Required work
Print all of the lines exactly. Any picture among them stays out.

Data for processing
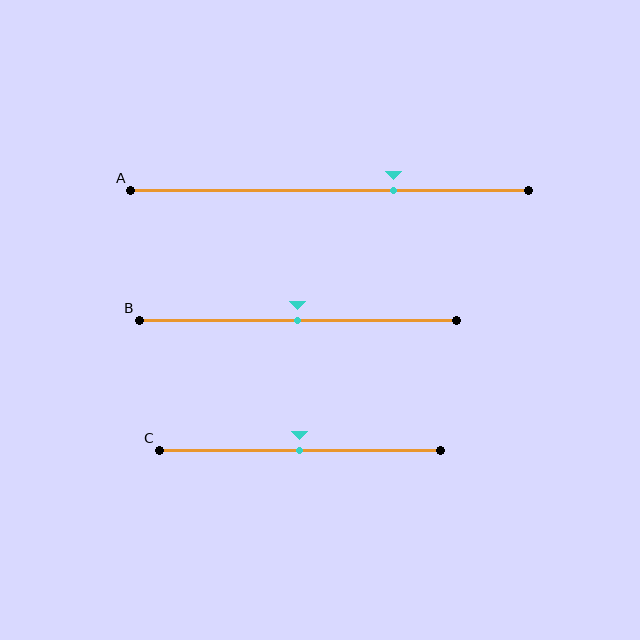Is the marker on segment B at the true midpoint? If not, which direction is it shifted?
Yes, the marker on segment B is at the true midpoint.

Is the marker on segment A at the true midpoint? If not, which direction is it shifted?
No, the marker on segment A is shifted to the right by about 16% of the segment length.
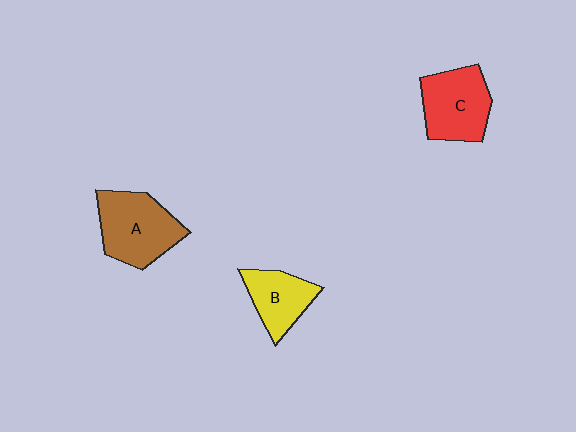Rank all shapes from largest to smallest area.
From largest to smallest: A (brown), C (red), B (yellow).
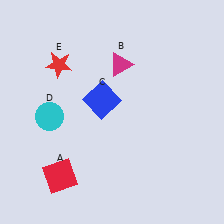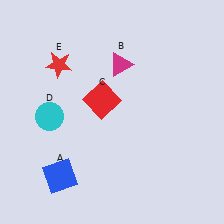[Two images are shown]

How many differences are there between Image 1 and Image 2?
There are 2 differences between the two images.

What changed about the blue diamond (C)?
In Image 1, C is blue. In Image 2, it changed to red.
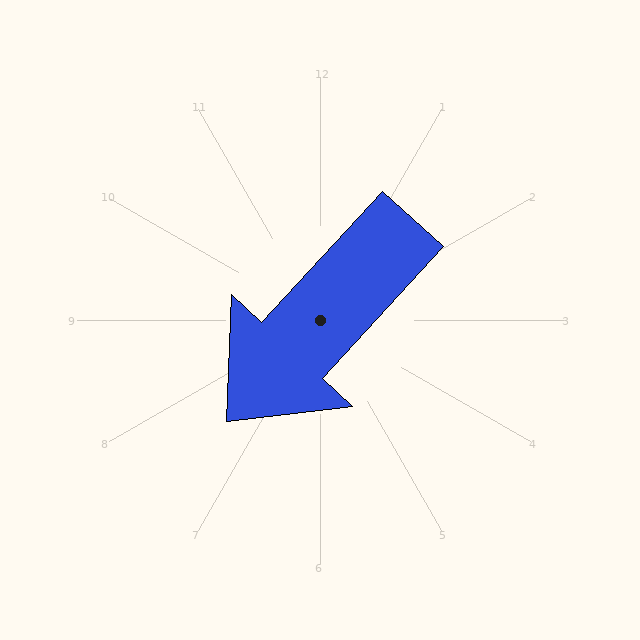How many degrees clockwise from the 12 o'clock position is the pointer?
Approximately 223 degrees.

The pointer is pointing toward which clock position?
Roughly 7 o'clock.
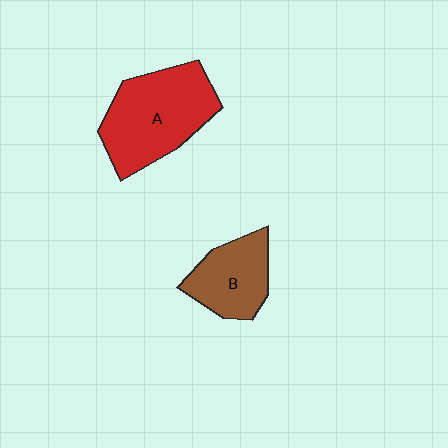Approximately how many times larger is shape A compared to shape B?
Approximately 1.6 times.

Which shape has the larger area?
Shape A (red).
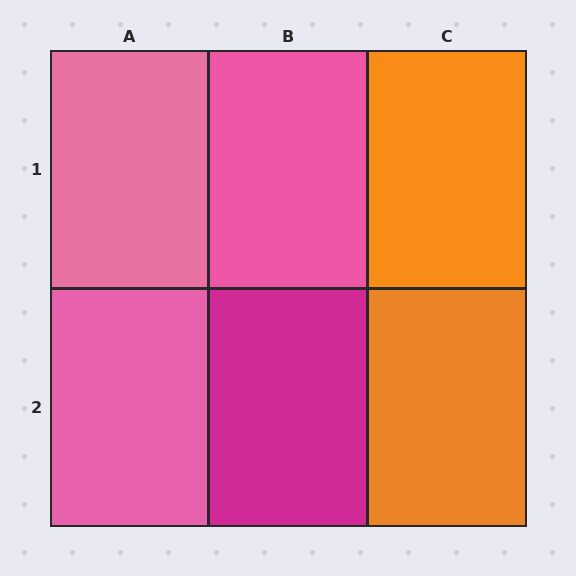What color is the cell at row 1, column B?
Pink.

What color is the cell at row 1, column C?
Orange.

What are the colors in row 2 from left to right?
Pink, magenta, orange.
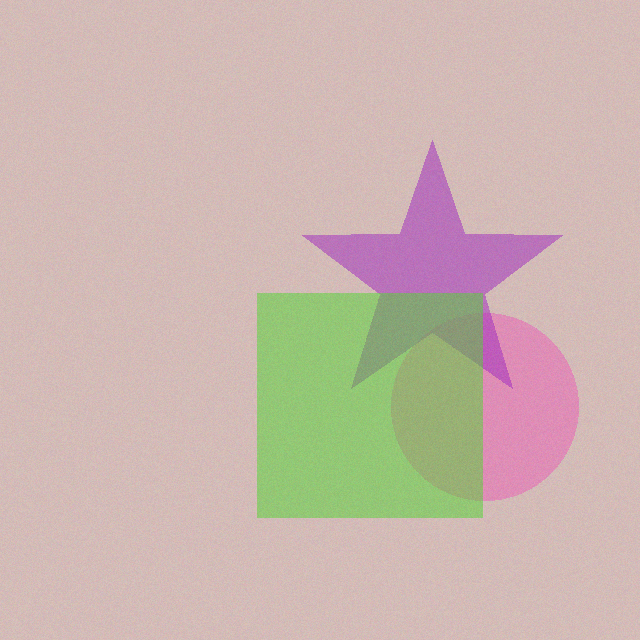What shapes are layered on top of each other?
The layered shapes are: a pink circle, a purple star, a lime square.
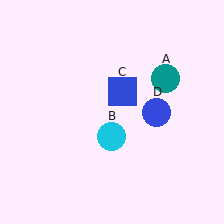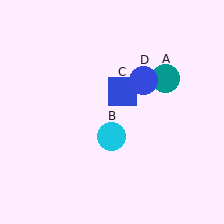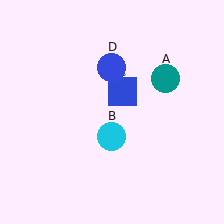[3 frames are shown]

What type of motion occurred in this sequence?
The blue circle (object D) rotated counterclockwise around the center of the scene.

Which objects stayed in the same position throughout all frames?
Teal circle (object A) and cyan circle (object B) and blue square (object C) remained stationary.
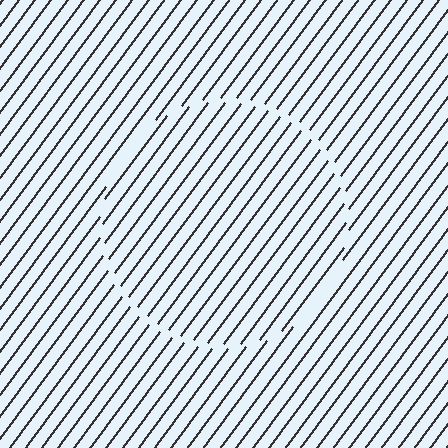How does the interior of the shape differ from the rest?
The interior of the shape contains the same grating, shifted by half a period — the contour is defined by the phase discontinuity where line-ends from the inner and outer gratings abut.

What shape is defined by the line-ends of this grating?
An illusory circle. The interior of the shape contains the same grating, shifted by half a period — the contour is defined by the phase discontinuity where line-ends from the inner and outer gratings abut.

The reply
Is the marker on segment B at the true midpoint? If not, which direction is it shifted?
Yes, the marker on segment B is at the true midpoint.

Is the marker on segment A at the true midpoint? If not, which direction is it shifted?
No, the marker on segment A is shifted to the right by about 16% of the segment length.
Rank all shapes from largest to smallest area.
From largest to smallest: A (brown), C (red), B (yellow).
[Two images are shown]

How many differences are there between Image 1 and Image 2?
There are 2 differences between the two images.

What changed about the blue diamond (C)?
In Image 1, C is blue. In Image 2, it changed to red.
How many degrees clockwise from the 12 o'clock position is the pointer?
Approximately 223 degrees.

The pointer is pointing toward which clock position?
Roughly 7 o'clock.
Approximately how many times larger is shape A compared to shape B?
Approximately 1.6 times.

Which shape has the larger area?
Shape A (red).
What color is the cell at row 1, column B?
Pink.

What color is the cell at row 1, column C?
Orange.

What are the colors in row 2 from left to right?
Pink, magenta, orange.
What shapes are layered on top of each other?
The layered shapes are: a pink circle, a purple star, a lime square.
[3 frames are shown]

What type of motion occurred in this sequence?
The blue circle (object D) rotated counterclockwise around the center of the scene.

Which objects stayed in the same position throughout all frames?
Teal circle (object A) and cyan circle (object B) and blue square (object C) remained stationary.
How does the interior of the shape differ from the rest?
The interior of the shape contains the same grating, shifted by half a period — the contour is defined by the phase discontinuity where line-ends from the inner and outer gratings abut.

What shape is defined by the line-ends of this grating?
An illusory circle. The interior of the shape contains the same grating, shifted by half a period — the contour is defined by the phase discontinuity where line-ends from the inner and outer gratings abut.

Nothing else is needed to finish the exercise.